Aim
Reproduce all the material exactly, minus any pictures it holds.

□ □ □ □ □

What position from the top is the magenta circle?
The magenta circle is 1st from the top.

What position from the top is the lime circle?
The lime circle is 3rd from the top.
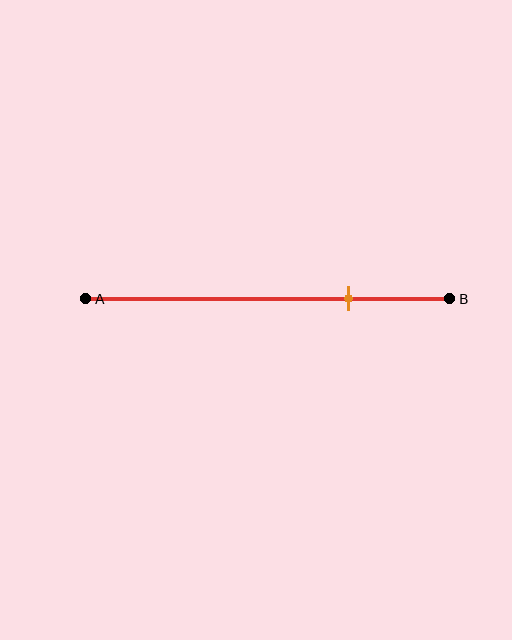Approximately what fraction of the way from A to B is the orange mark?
The orange mark is approximately 70% of the way from A to B.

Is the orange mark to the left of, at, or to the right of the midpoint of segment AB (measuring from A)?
The orange mark is to the right of the midpoint of segment AB.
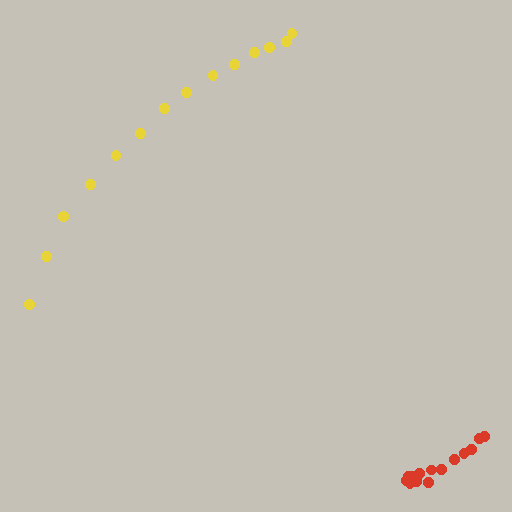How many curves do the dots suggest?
There are 2 distinct paths.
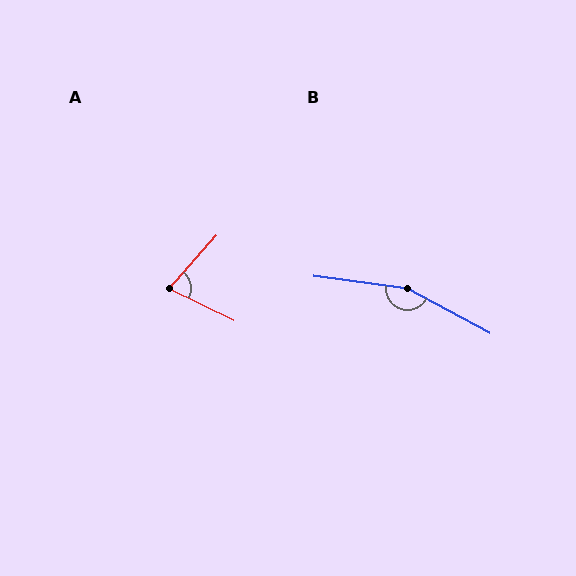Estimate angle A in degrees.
Approximately 74 degrees.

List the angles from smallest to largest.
A (74°), B (159°).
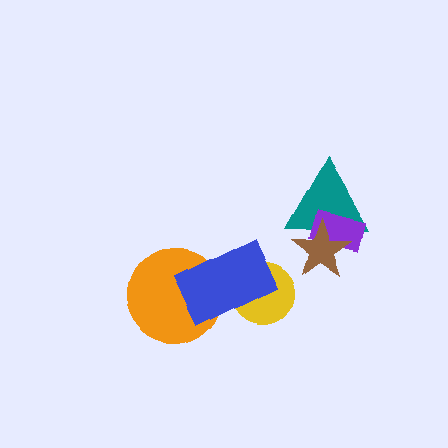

□ □ □ □ □

Solution
What position from the top is the magenta circle?
The magenta circle is 1st from the top.

What position from the top is the lime circle?
The lime circle is 3rd from the top.
Approximately what fraction of the way from A to B is the orange mark?
The orange mark is approximately 70% of the way from A to B.

Is the orange mark to the left of, at, or to the right of the midpoint of segment AB (measuring from A)?
The orange mark is to the right of the midpoint of segment AB.
How many curves do the dots suggest?
There are 2 distinct paths.
Estimate angle A in degrees.
Approximately 74 degrees.

List the angles from smallest to largest.
A (74°), B (159°).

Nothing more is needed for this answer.